Description of the task: Return the following lines and nothing else: the one holding "How many objects are in this image?" and all those after it in the records below, unchanged, minus any pictures.

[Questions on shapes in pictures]
· · · · · · ·

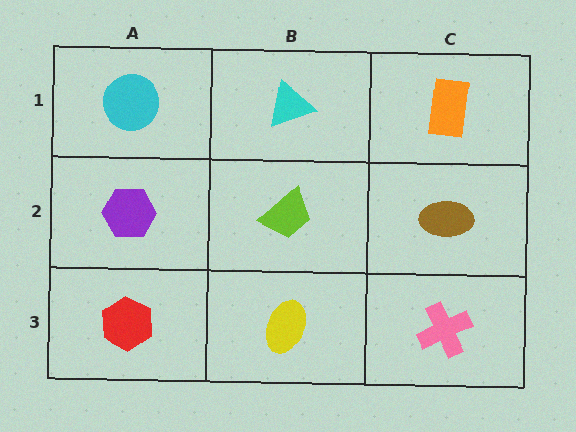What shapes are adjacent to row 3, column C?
A brown ellipse (row 2, column C), a yellow ellipse (row 3, column B).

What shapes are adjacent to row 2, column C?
An orange rectangle (row 1, column C), a pink cross (row 3, column C), a lime trapezoid (row 2, column B).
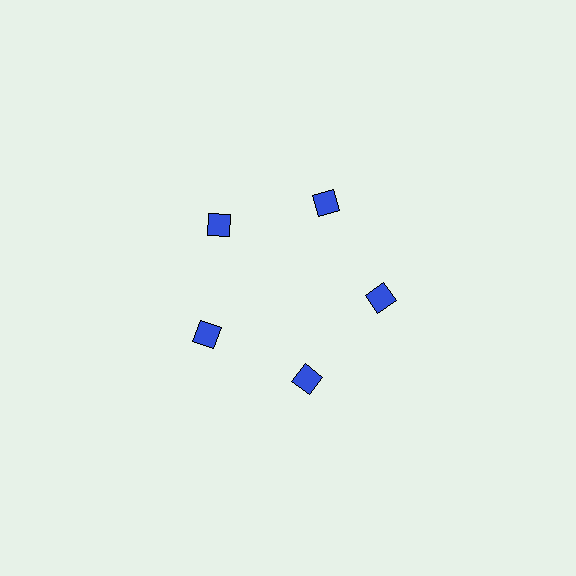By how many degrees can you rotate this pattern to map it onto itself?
The pattern maps onto itself every 72 degrees of rotation.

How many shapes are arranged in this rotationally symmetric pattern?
There are 5 shapes, arranged in 5 groups of 1.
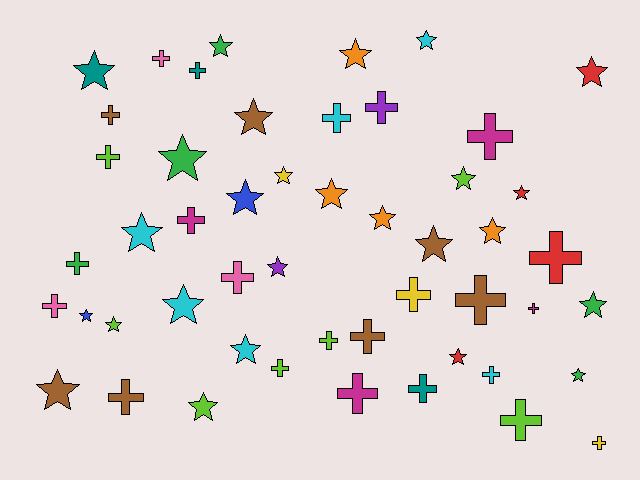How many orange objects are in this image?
There are 4 orange objects.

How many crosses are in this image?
There are 24 crosses.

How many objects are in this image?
There are 50 objects.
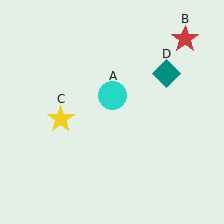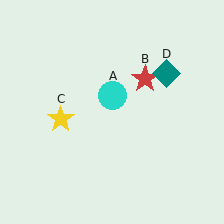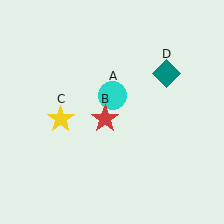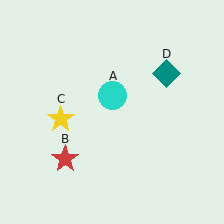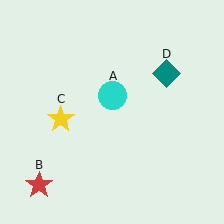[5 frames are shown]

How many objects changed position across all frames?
1 object changed position: red star (object B).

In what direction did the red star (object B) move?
The red star (object B) moved down and to the left.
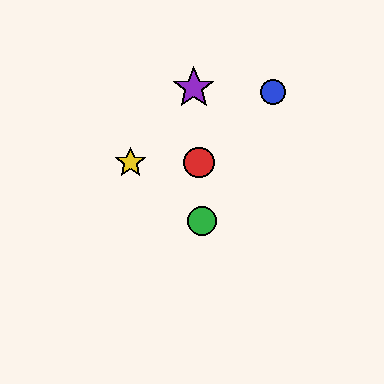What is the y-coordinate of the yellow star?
The yellow star is at y≈163.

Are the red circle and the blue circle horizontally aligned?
No, the red circle is at y≈163 and the blue circle is at y≈92.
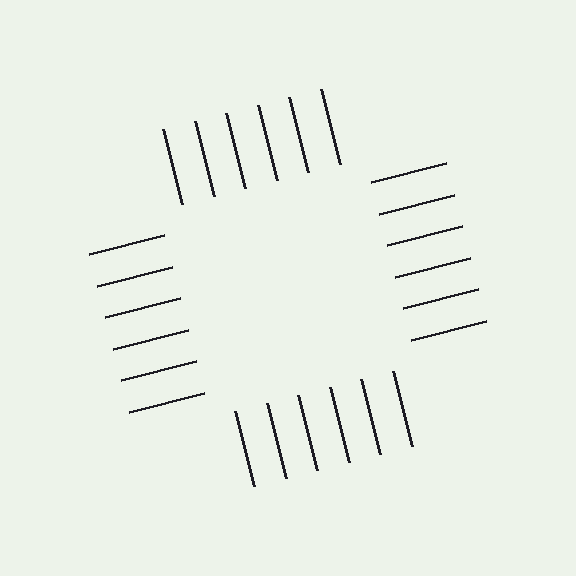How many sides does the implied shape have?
4 sides — the line-ends trace a square.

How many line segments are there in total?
24 — 6 along each of the 4 edges.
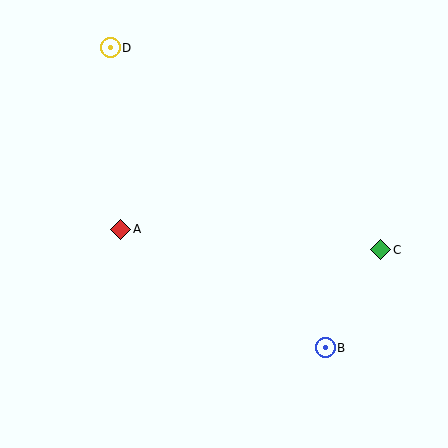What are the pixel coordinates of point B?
Point B is at (325, 348).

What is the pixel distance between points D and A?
The distance between D and A is 182 pixels.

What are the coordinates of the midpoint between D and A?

· · · · · · ·

Exercise response:
How many objects are in this image?
There are 50 objects.
[5 frames are shown]

How many objects changed position across all frames?
1 object changed position: red star (object B).

In what direction did the red star (object B) move?
The red star (object B) moved down and to the left.
What is the y-coordinate of the yellow star?
The yellow star is at y≈163.

Are the red circle and the blue circle horizontally aligned?
No, the red circle is at y≈163 and the blue circle is at y≈92.
How many sides does the implied shape have?
4 sides — the line-ends trace a square.

How many line segments are there in total?
24 — 6 along each of the 4 edges.
What are the pixel coordinates of point B?
Point B is at (325, 348).

What is the pixel distance between points D and A?
The distance between D and A is 182 pixels.

What are the coordinates of the midpoint between D and A?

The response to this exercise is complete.